[Dataset rows concerning shapes]
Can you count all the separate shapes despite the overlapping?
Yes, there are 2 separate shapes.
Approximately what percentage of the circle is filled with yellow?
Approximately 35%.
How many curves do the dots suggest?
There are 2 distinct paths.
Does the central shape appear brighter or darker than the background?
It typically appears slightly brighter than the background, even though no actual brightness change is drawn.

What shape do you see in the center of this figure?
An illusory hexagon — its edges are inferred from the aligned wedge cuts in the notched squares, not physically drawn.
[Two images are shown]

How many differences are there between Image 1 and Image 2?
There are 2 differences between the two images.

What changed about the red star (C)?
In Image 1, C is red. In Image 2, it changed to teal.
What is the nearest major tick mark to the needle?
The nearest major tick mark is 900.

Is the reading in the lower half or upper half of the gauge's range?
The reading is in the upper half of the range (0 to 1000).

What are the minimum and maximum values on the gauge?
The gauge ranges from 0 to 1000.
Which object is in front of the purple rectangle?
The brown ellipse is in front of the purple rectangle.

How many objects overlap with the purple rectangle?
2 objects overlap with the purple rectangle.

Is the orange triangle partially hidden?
...
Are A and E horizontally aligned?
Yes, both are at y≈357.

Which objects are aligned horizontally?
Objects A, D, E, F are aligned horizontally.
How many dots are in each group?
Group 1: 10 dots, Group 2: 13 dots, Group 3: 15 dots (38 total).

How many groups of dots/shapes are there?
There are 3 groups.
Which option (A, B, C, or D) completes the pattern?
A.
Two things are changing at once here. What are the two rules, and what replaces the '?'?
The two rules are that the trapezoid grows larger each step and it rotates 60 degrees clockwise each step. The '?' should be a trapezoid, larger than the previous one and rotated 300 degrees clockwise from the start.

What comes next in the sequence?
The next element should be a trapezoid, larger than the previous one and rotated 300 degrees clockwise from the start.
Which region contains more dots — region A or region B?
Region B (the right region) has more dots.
==
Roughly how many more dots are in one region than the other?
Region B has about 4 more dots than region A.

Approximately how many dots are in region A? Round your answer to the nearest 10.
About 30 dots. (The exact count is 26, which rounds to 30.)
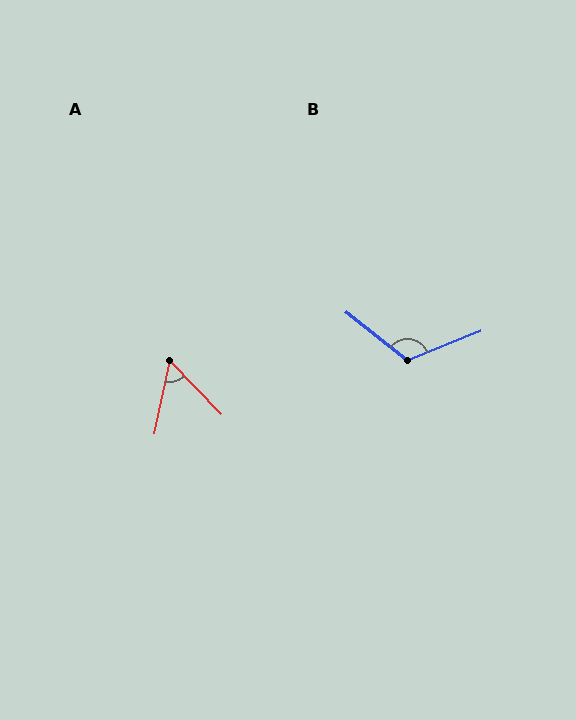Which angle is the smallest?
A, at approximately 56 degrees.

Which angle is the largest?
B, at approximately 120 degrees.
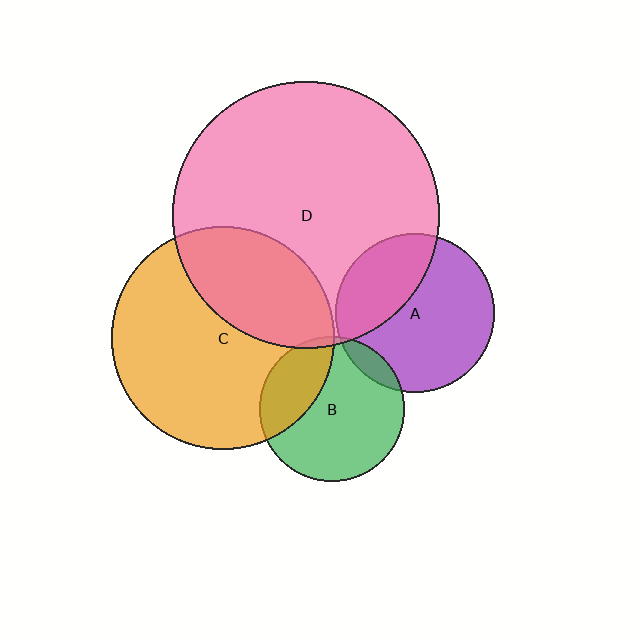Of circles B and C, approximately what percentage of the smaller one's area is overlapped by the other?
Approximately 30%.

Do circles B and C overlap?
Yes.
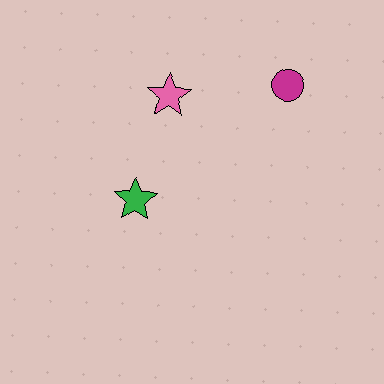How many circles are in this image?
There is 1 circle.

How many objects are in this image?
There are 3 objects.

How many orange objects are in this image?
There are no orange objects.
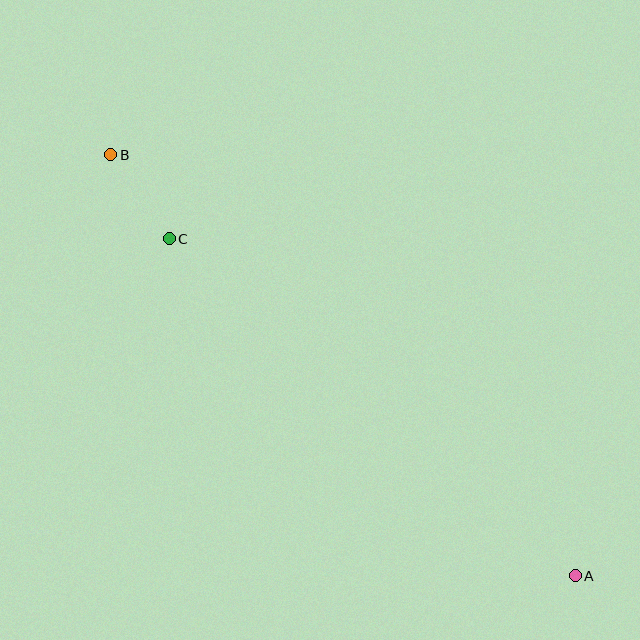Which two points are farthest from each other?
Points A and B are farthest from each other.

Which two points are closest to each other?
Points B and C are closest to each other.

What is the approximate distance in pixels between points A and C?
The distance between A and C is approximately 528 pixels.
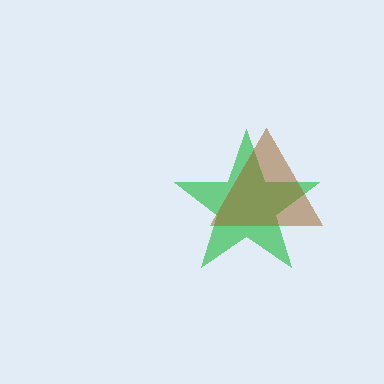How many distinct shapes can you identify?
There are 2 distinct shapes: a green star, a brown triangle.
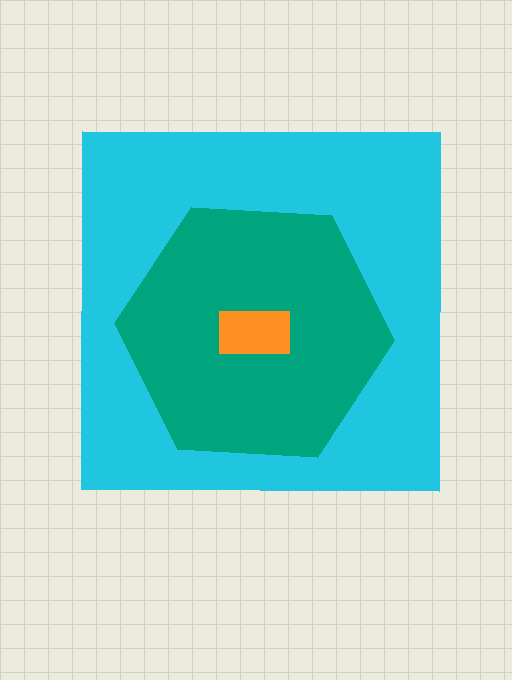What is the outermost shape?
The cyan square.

EXERCISE INSTRUCTIONS - Using the data above, transcribe the lines that run from the line with "How many differences" to the line with "Is the orange triangle partially hidden?", both ends kept, and output nothing else.

SOLUTION -
How many differences are there between Image 1 and Image 2?
There are 2 differences between the two images.

What changed about the red star (C)?
In Image 1, C is red. In Image 2, it changed to teal.
What is the nearest major tick mark to the needle?
The nearest major tick mark is 900.

Is the reading in the lower half or upper half of the gauge's range?
The reading is in the upper half of the range (0 to 1000).

What are the minimum and maximum values on the gauge?
The gauge ranges from 0 to 1000.
Which object is in front of the purple rectangle?
The brown ellipse is in front of the purple rectangle.

How many objects overlap with the purple rectangle?
2 objects overlap with the purple rectangle.

Is the orange triangle partially hidden?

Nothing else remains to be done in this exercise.